Aim:
Restate exactly, and only, the lines from the one with "List all line" through the end of the data, with both of those end lines kept. Drop any pictures.
##### Exercise data #####
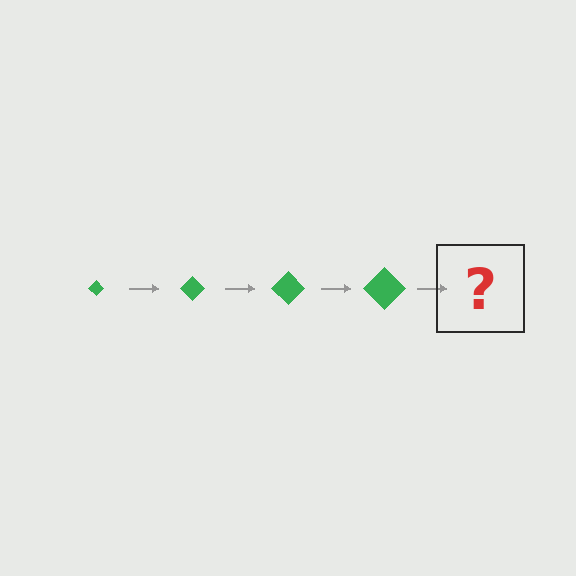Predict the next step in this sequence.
The next step is a green diamond, larger than the previous one.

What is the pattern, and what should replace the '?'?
The pattern is that the diamond gets progressively larger each step. The '?' should be a green diamond, larger than the previous one.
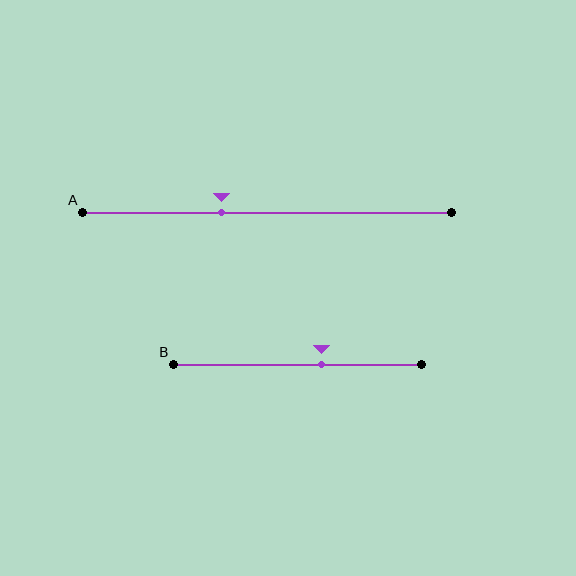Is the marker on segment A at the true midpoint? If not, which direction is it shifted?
No, the marker on segment A is shifted to the left by about 12% of the segment length.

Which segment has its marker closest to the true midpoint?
Segment B has its marker closest to the true midpoint.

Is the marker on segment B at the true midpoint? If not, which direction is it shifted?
No, the marker on segment B is shifted to the right by about 10% of the segment length.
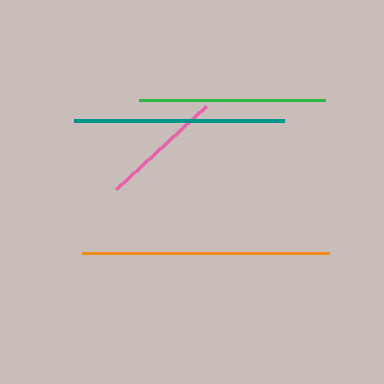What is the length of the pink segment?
The pink segment is approximately 123 pixels long.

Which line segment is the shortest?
The pink line is the shortest at approximately 123 pixels.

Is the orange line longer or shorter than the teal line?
The orange line is longer than the teal line.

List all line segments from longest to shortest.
From longest to shortest: orange, teal, green, pink.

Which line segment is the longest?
The orange line is the longest at approximately 246 pixels.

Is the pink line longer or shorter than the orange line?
The orange line is longer than the pink line.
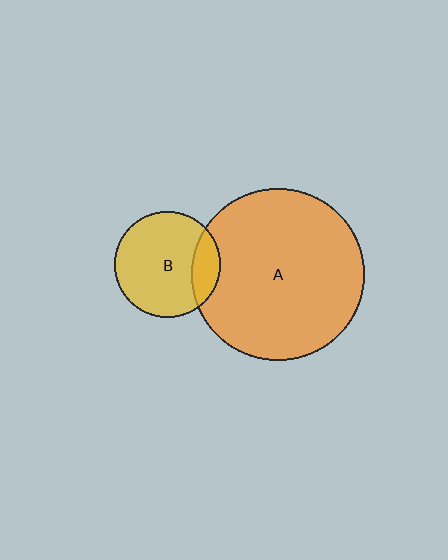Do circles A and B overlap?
Yes.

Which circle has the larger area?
Circle A (orange).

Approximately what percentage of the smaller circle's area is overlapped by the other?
Approximately 20%.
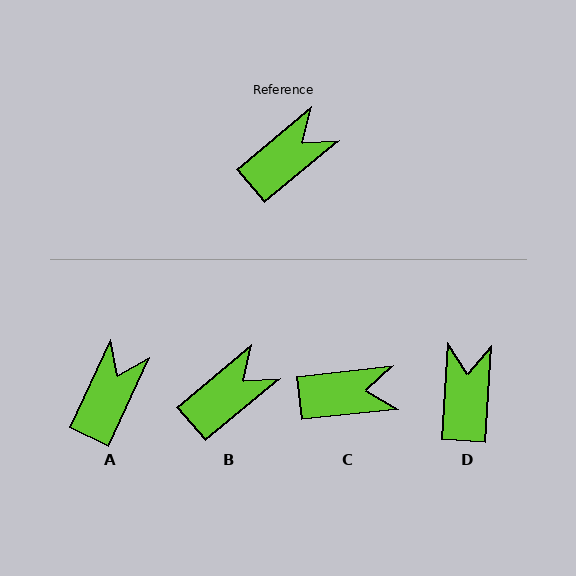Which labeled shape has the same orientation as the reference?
B.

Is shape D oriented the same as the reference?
No, it is off by about 46 degrees.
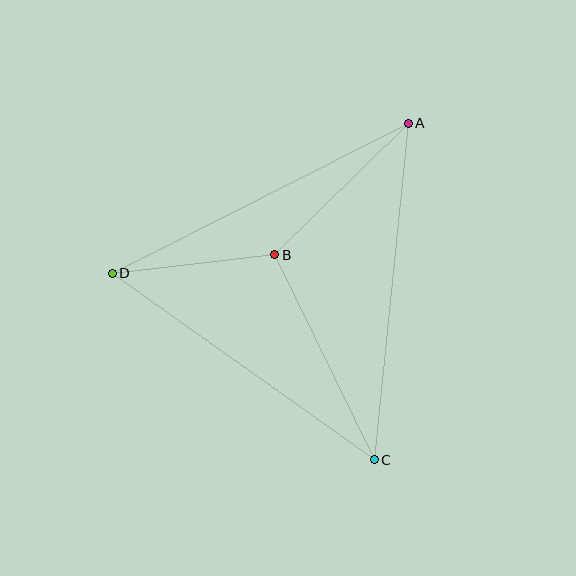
#####
Exercise answer:
List all line segments from longest to shortest.
From longest to shortest: orange, teal, green, pink.

Which line segment is the longest?
The orange line is the longest at approximately 246 pixels.

Is the pink line longer or shorter than the orange line?
The orange line is longer than the pink line.
Do circles A and B overlap?
Yes.

Which circle has the larger area?
Circle A (orange).

Approximately what percentage of the smaller circle's area is overlapped by the other?
Approximately 20%.
Which labeled shape has the same orientation as the reference?
B.

Is shape D oriented the same as the reference?
No, it is off by about 46 degrees.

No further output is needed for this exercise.